## Data for this task

—————

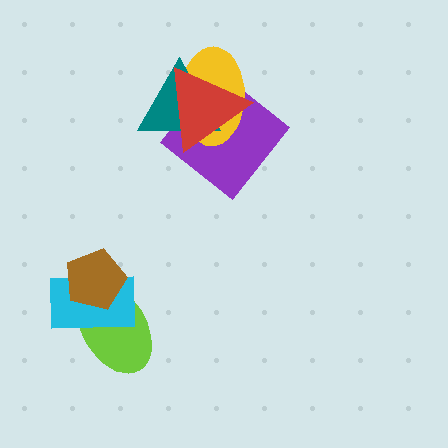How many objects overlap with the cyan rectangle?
2 objects overlap with the cyan rectangle.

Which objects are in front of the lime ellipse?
2 objects cover part of the lime ellipse: the cyan rectangle and the brown pentagon.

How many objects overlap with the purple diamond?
3 objects overlap with the purple diamond.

—————

## Your objective
Every entry above is to be set down exactly; the pictures are to be left out.

## Right answer
How many objects overlap with the cyan rectangle?
2 objects overlap with the cyan rectangle.

Which objects are in front of the lime ellipse?
2 objects cover part of the lime ellipse: the cyan rectangle and the brown pentagon.

How many objects overlap with the purple diamond?
3 objects overlap with the purple diamond.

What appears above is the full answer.